## Task brief
Begin the copy with the line that contains "How many marks divide the segment?" and end it with the line that contains "What are the grid coordinates of point D?". Print these lines exactly and omit all pictures.
>> begin Data records
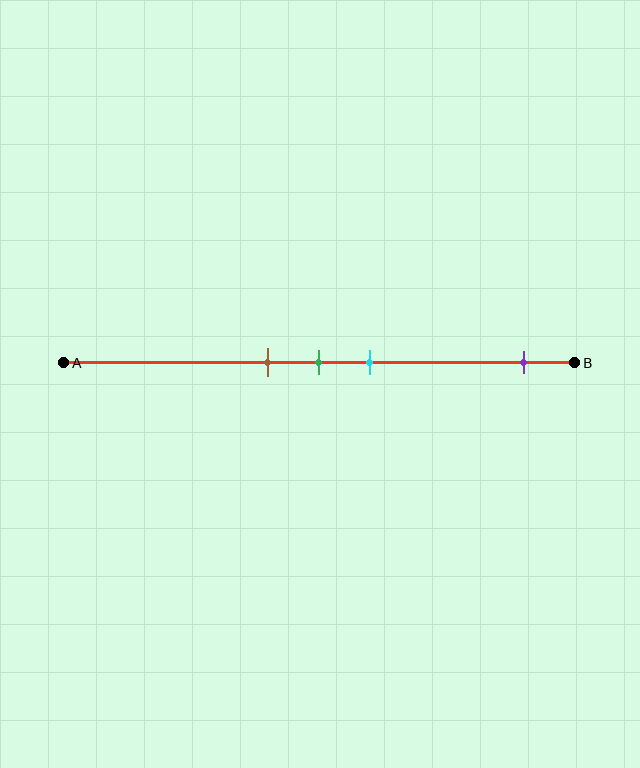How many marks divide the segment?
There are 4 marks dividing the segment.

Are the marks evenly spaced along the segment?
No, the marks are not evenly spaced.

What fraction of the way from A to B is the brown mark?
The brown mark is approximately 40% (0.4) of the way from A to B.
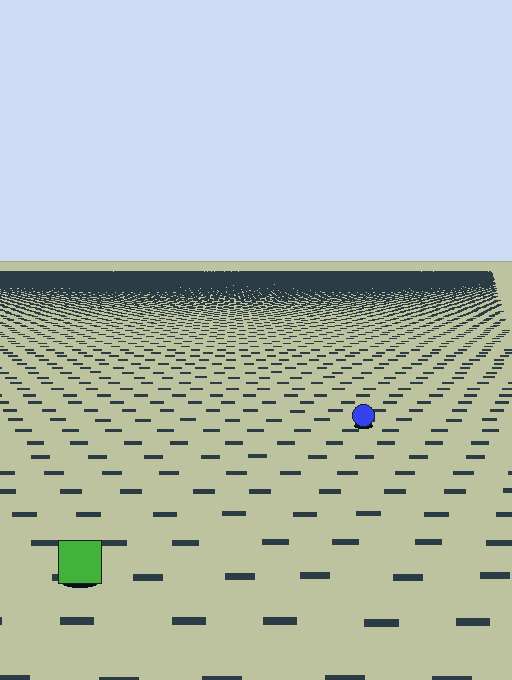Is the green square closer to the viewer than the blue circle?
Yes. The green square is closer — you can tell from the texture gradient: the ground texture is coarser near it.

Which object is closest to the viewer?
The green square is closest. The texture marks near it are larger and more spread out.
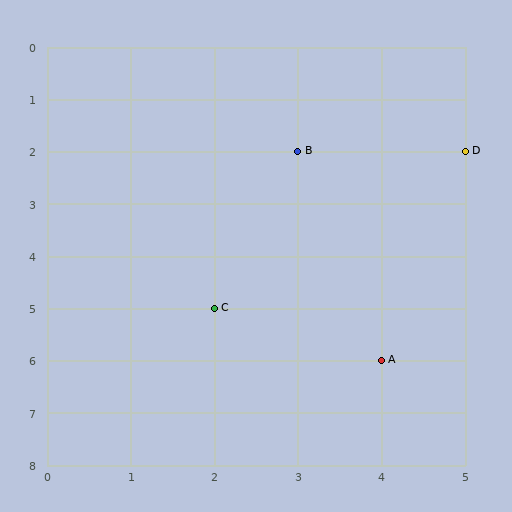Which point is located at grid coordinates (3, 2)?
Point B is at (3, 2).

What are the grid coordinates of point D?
>> end Data records
>> begin Data records
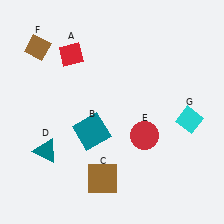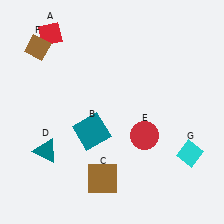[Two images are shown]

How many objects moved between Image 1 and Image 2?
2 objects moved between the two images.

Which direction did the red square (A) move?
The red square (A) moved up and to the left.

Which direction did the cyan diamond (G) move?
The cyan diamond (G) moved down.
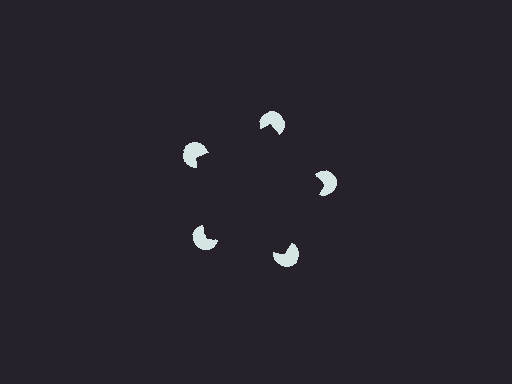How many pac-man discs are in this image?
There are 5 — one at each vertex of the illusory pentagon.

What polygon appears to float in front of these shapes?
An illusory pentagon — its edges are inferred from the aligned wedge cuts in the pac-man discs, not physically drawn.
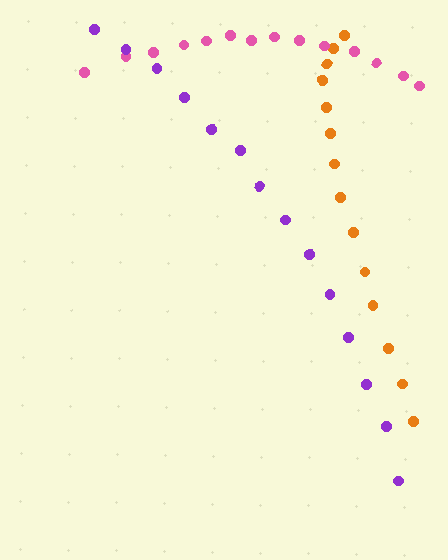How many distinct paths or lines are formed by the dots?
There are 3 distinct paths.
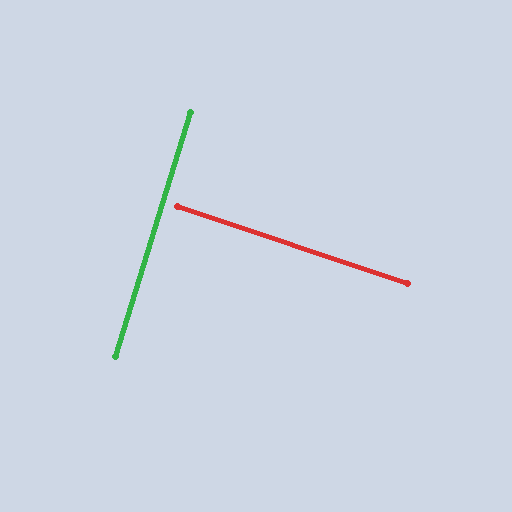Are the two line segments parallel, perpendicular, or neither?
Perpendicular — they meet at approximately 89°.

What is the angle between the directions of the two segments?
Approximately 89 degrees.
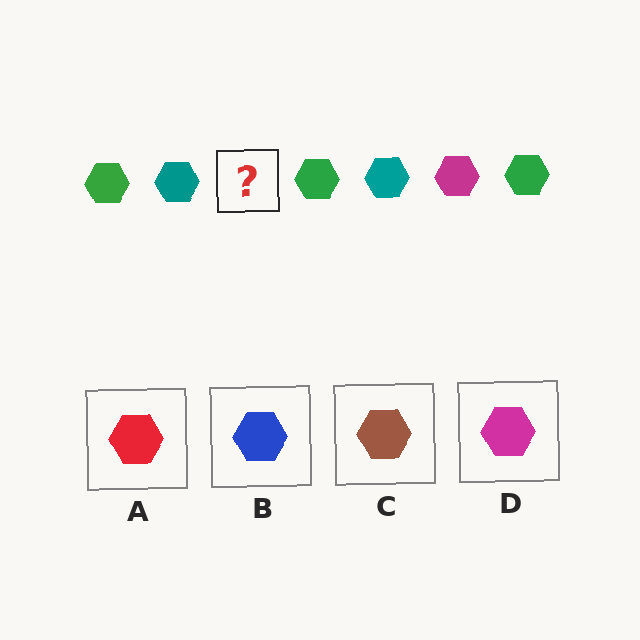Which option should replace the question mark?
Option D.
>> end Data records
## Problem solution
How many marks divide the segment?
There are 4 marks dividing the segment.

Are the marks evenly spaced along the segment?
No, the marks are not evenly spaced.

What fraction of the way from A to B is the brown mark?
The brown mark is approximately 40% (0.4) of the way from A to B.
Is the green square closer to the viewer than the blue circle?
Yes. The green square is closer — you can tell from the texture gradient: the ground texture is coarser near it.

Which object is closest to the viewer?
The green square is closest. The texture marks near it are larger and more spread out.
Which point is located at grid coordinates (3, 2)?
Point B is at (3, 2).

What are the grid coordinates of point D?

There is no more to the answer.